Given exercise: Copy every record exactly, and keep the pictures out.

Available records:
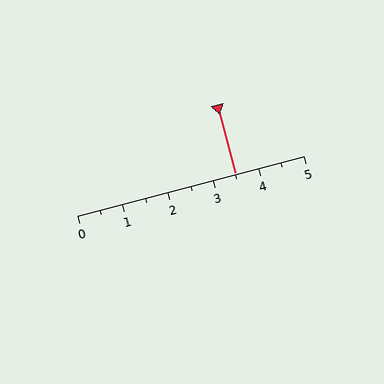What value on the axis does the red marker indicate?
The marker indicates approximately 3.5.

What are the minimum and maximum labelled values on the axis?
The axis runs from 0 to 5.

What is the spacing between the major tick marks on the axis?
The major ticks are spaced 1 apart.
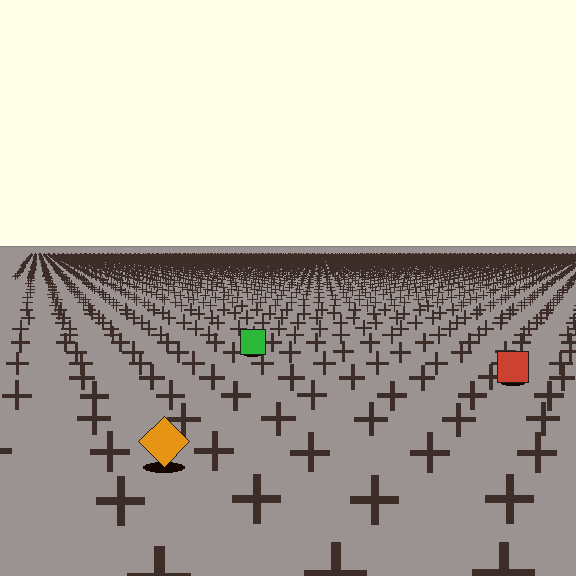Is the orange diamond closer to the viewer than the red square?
Yes. The orange diamond is closer — you can tell from the texture gradient: the ground texture is coarser near it.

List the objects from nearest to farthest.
From nearest to farthest: the orange diamond, the red square, the green square.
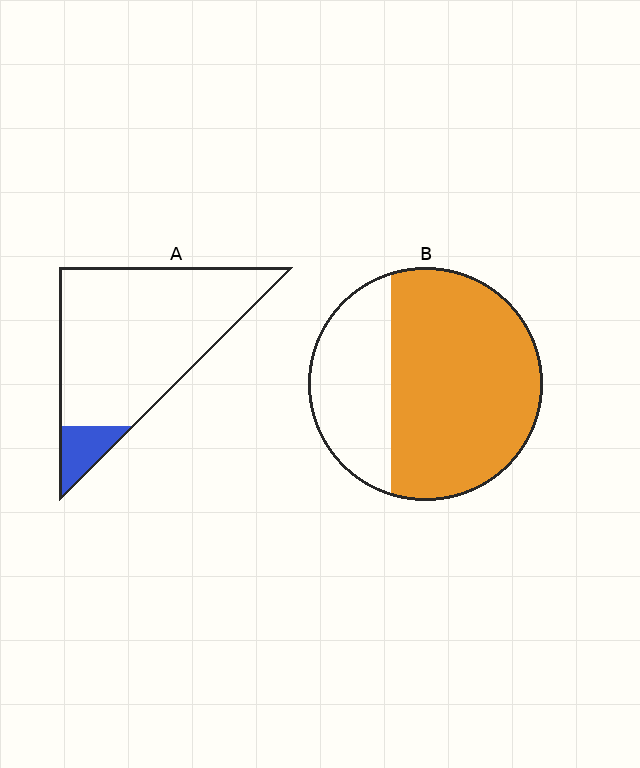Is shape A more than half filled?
No.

Completed task:
What value on the axis does the red marker indicate?
The marker indicates approximately 3.5.

What are the minimum and maximum labelled values on the axis?
The axis runs from 0 to 5.

What is the spacing between the major tick marks on the axis?
The major ticks are spaced 1 apart.
Is the orange diamond closer to the viewer than the red square?
Yes. The orange diamond is closer — you can tell from the texture gradient: the ground texture is coarser near it.

List the objects from nearest to farthest.
From nearest to farthest: the orange diamond, the red square, the green square.
Is shape A more than half filled?
No.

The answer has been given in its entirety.